• [GIVEN EXERCISE]: Reproduce the data that follows in its entirety, character for character.

************

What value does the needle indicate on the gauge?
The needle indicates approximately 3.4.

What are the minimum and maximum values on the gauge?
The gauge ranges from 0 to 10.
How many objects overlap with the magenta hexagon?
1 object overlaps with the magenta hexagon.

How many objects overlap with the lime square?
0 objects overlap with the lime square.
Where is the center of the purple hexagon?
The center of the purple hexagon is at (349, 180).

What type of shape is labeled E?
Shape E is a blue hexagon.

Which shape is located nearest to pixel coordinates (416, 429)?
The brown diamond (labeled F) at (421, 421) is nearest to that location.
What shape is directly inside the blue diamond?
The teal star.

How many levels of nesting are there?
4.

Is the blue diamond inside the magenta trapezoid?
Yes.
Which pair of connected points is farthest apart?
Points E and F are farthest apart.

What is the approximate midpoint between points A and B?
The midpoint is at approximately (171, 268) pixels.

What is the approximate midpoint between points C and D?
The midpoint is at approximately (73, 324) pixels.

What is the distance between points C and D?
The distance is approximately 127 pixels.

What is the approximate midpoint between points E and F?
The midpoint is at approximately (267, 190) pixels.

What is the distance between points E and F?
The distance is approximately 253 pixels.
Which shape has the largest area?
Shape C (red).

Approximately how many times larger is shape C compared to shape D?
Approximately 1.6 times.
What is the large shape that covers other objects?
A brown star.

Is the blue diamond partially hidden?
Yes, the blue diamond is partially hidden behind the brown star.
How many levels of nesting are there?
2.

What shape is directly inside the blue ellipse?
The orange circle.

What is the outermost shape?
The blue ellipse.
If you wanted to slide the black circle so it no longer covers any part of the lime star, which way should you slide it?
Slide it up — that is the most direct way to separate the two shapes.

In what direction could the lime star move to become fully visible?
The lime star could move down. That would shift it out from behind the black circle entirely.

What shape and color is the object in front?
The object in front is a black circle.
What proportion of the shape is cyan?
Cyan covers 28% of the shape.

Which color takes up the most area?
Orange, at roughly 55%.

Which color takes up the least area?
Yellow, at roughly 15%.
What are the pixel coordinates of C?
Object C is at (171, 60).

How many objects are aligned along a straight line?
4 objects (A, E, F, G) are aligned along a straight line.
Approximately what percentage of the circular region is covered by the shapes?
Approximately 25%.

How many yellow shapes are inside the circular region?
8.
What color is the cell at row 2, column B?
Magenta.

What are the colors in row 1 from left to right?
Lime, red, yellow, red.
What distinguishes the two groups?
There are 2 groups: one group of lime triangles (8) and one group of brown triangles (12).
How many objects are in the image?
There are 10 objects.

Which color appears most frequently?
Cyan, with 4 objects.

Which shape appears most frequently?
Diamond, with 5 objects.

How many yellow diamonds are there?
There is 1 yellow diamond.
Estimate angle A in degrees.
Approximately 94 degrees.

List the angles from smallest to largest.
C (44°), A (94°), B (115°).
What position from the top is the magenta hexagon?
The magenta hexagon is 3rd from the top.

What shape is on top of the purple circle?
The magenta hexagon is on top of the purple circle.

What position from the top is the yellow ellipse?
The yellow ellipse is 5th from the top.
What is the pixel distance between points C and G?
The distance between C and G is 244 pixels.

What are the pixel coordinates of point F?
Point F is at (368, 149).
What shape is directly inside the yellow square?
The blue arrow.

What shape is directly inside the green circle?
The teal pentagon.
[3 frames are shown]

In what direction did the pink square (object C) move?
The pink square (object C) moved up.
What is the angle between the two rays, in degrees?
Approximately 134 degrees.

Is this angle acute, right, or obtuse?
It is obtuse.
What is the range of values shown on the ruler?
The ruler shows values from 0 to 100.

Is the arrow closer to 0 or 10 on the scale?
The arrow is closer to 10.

************

• [COMPLETE ANSWER]:
What value does the needle indicate on the gauge?
The needle indicates approximately 3.4.

What are the minimum and maximum values on the gauge?
The gauge ranges from 0 to 10.
How many objects overlap with the magenta hexagon?
1 object overlaps with the magenta hexagon.

How many objects overlap with the lime square?
0 objects overlap with the lime square.
Where is the center of the purple hexagon?
The center of the purple hexagon is at (349, 180).

What type of shape is labeled E?
Shape E is a blue hexagon.

Which shape is located nearest to pixel coordinates (416, 429)?
The brown diamond (labeled F) at (421, 421) is nearest to that location.
What shape is directly inside the blue diamond?
The teal star.

How many levels of nesting are there?
4.

Is the blue diamond inside the magenta trapezoid?
Yes.
Which pair of connected points is farthest apart?
Points E and F are farthest apart.

What is the approximate midpoint between points A and B?
The midpoint is at approximately (171, 268) pixels.

What is the approximate midpoint between points C and D?
The midpoint is at approximately (73, 324) pixels.

What is the distance between points C and D?
The distance is approximately 127 pixels.

What is the approximate midpoint between points E and F?
The midpoint is at approximately (267, 190) pixels.

What is the distance between points E and F?
The distance is approximately 253 pixels.
Which shape has the largest area?
Shape C (red).

Approximately how many times larger is shape C compared to shape D?
Approximately 1.6 times.
What is the large shape that covers other objects?
A brown star.

Is the blue diamond partially hidden?
Yes, the blue diamond is partially hidden behind the brown star.
How many levels of nesting are there?
2.

What shape is directly inside the blue ellipse?
The orange circle.

What is the outermost shape?
The blue ellipse.
If you wanted to slide the black circle so it no longer covers any part of the lime star, which way should you slide it?
Slide it up — that is the most direct way to separate the two shapes.

In what direction could the lime star move to become fully visible?
The lime star could move down. That would shift it out from behind the black circle entirely.

What shape and color is the object in front?
The object in front is a black circle.
What proportion of the shape is cyan?
Cyan covers 28% of the shape.

Which color takes up the most area?
Orange, at roughly 55%.

Which color takes up the least area?
Yellow, at roughly 15%.
What are the pixel coordinates of C?
Object C is at (171, 60).

How many objects are aligned along a straight line?
4 objects (A, E, F, G) are aligned along a straight line.
Approximately what percentage of the circular region is covered by the shapes?
Approximately 25%.

How many yellow shapes are inside the circular region?
8.
What color is the cell at row 2, column B?
Magenta.

What are the colors in row 1 from left to right?
Lime, red, yellow, red.
What distinguishes the two groups?
There are 2 groups: one group of lime triangles (8) and one group of brown triangles (12).
How many objects are in the image?
There are 10 objects.

Which color appears most frequently?
Cyan, with 4 objects.

Which shape appears most frequently?
Diamond, with 5 objects.

How many yellow diamonds are there?
There is 1 yellow diamond.
Estimate angle A in degrees.
Approximately 94 degrees.

List the angles from smallest to largest.
C (44°), A (94°), B (115°).
What position from the top is the magenta hexagon?
The magenta hexagon is 3rd from the top.

What shape is on top of the purple circle?
The magenta hexagon is on top of the purple circle.

What position from the top is the yellow ellipse?
The yellow ellipse is 5th from the top.
What is the pixel distance between points C and G?
The distance between C and G is 244 pixels.

What are the pixel coordinates of point F?
Point F is at (368, 149).
What shape is directly inside the yellow square?
The blue arrow.

What shape is directly inside the green circle?
The teal pentagon.
[3 frames are shown]

In what direction did the pink square (object C) move?
The pink square (object C) moved up.
What is the angle between the two rays, in degrees?
Approximately 134 degrees.

Is this angle acute, right, or obtuse?
It is obtuse.
What is the range of values shown on the ruler?
The ruler shows values from 0 to 100.

Is the arrow closer to 0 or 10 on the scale?
The arrow is closer to 10.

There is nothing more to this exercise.